WHAT YOU SHOULD DO -
Take the lines beginning with the one that contains "Is the temperature above or below 30°F?" and ending with the one that contains "What geometric figure", and set them down exactly. Omit all pictures.

DATA TO PROCESS -
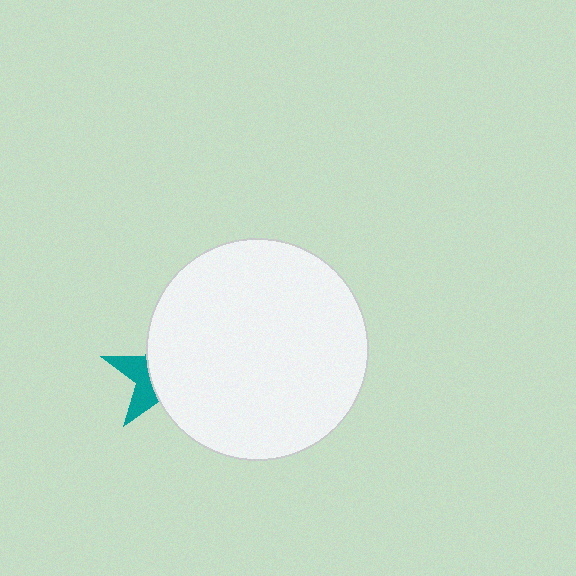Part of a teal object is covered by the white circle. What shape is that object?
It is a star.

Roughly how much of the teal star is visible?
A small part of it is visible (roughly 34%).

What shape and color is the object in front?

==

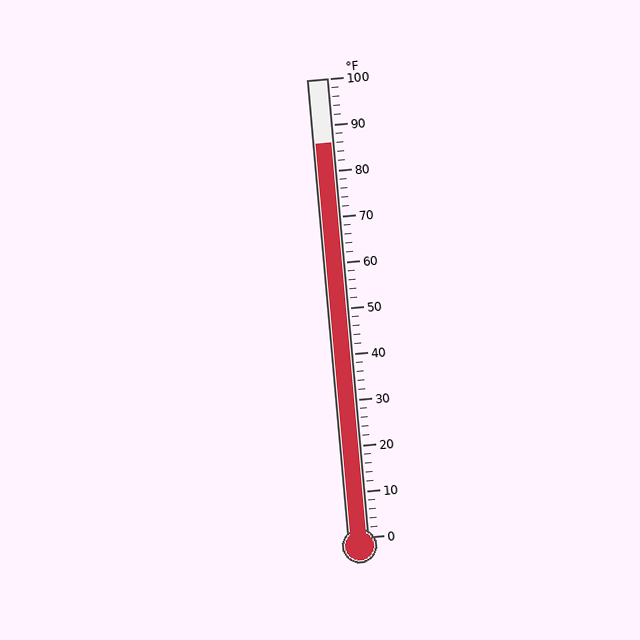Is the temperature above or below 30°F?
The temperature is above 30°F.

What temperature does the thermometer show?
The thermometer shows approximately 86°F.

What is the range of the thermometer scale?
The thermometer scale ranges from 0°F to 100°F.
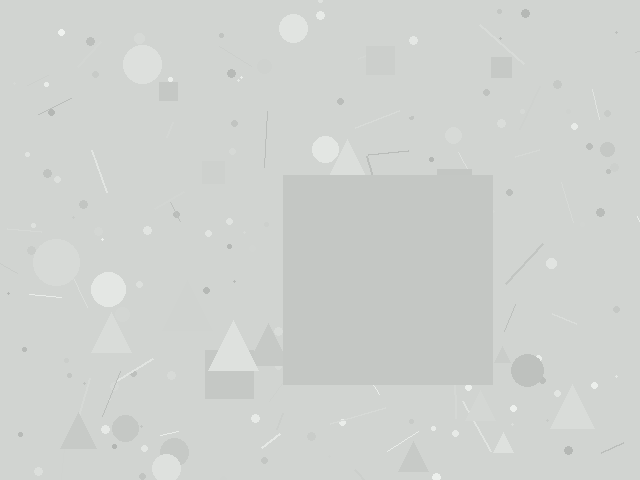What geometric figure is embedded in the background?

==

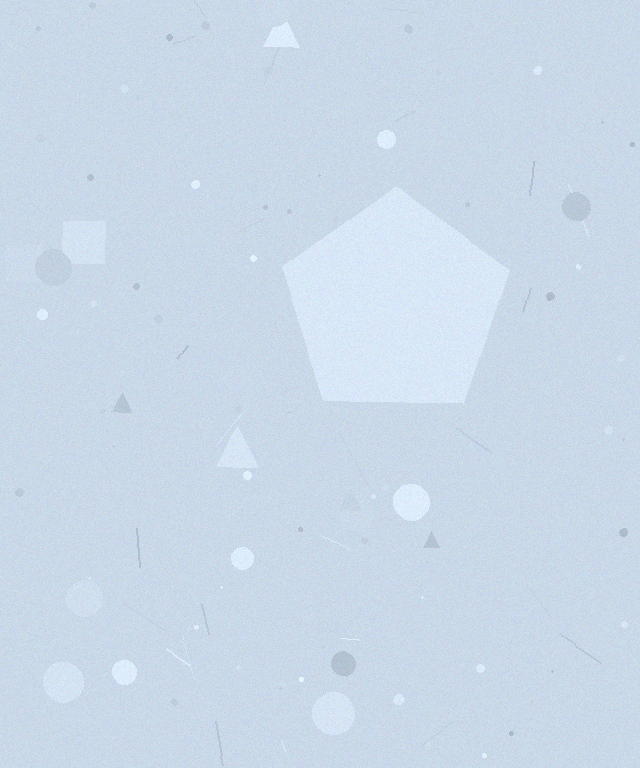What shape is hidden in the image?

TASK SOLUTION -
Is the temperature above or below 30°F?
The temperature is above 30°F.

What temperature does the thermometer show?
The thermometer shows approximately 86°F.

What is the range of the thermometer scale?
The thermometer scale ranges from 0°F to 100°F.
What geometric figure is embedded in the background?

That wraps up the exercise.